A faithful copy of each record is required, minus the images.

The data:
BEGIN

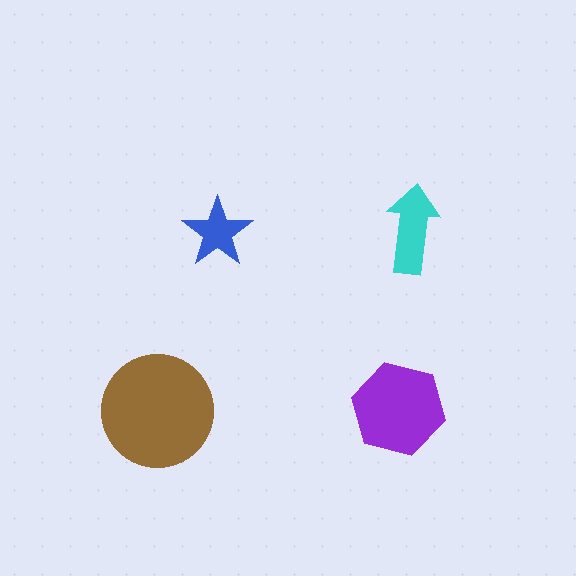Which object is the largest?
The brown circle.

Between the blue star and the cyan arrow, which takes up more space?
The cyan arrow.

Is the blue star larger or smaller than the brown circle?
Smaller.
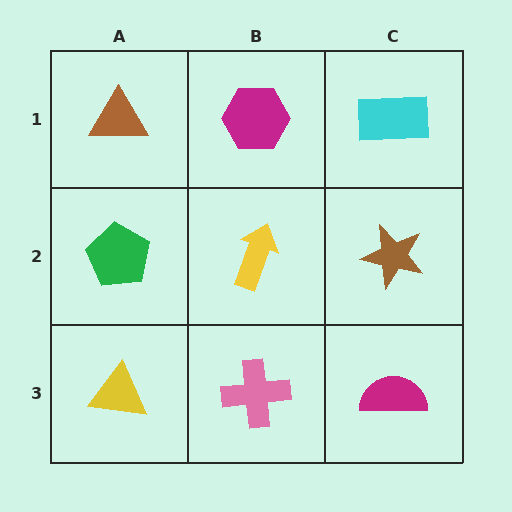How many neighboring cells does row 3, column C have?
2.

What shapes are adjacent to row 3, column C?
A brown star (row 2, column C), a pink cross (row 3, column B).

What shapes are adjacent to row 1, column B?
A yellow arrow (row 2, column B), a brown triangle (row 1, column A), a cyan rectangle (row 1, column C).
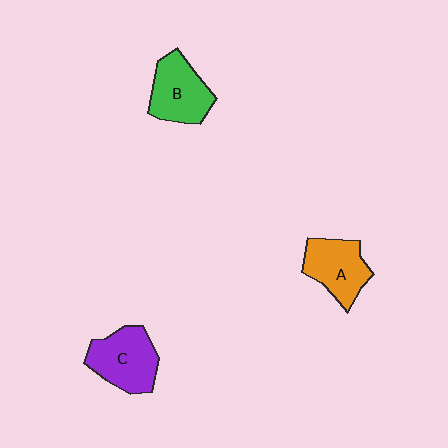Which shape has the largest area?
Shape C (purple).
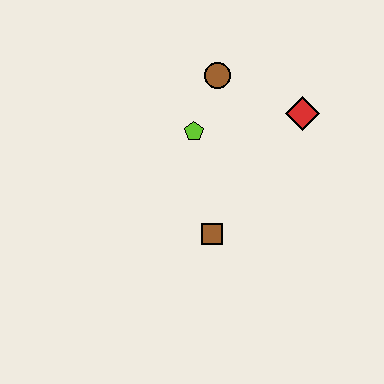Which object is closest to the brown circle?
The lime pentagon is closest to the brown circle.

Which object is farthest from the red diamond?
The brown square is farthest from the red diamond.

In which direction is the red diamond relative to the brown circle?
The red diamond is to the right of the brown circle.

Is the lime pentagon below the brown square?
No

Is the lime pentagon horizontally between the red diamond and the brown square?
No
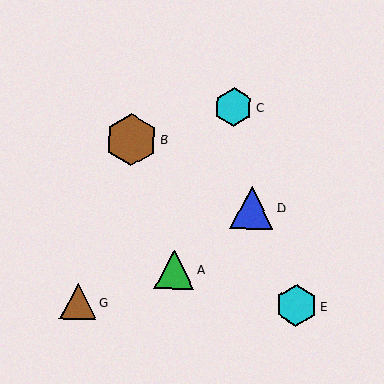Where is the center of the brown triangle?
The center of the brown triangle is at (78, 302).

END

Answer section:
Which object is the largest?
The brown circle.

Between the blue star and the cyan arrow, which takes up more space?
The cyan arrow.

Is the blue star larger or smaller than the brown circle?
Smaller.
How many neighboring cells does row 3, column C have?
2.

What shapes are adjacent to row 3, column C?
A brown star (row 2, column C), a pink cross (row 3, column B).

What shapes are adjacent to row 1, column B?
A yellow arrow (row 2, column B), a brown triangle (row 1, column A), a cyan rectangle (row 1, column C).
Which shape has the largest area?
Shape C (purple).
Which object is closest to the brown circle?
The lime pentagon is closest to the brown circle.

Which object is farthest from the red diamond?
The brown square is farthest from the red diamond.

In which direction is the red diamond relative to the brown circle?
The red diamond is to the right of the brown circle.

Is the lime pentagon below the brown square?
No

Is the lime pentagon horizontally between the red diamond and the brown square?
No
Where is the center of the brown triangle?
The center of the brown triangle is at (78, 302).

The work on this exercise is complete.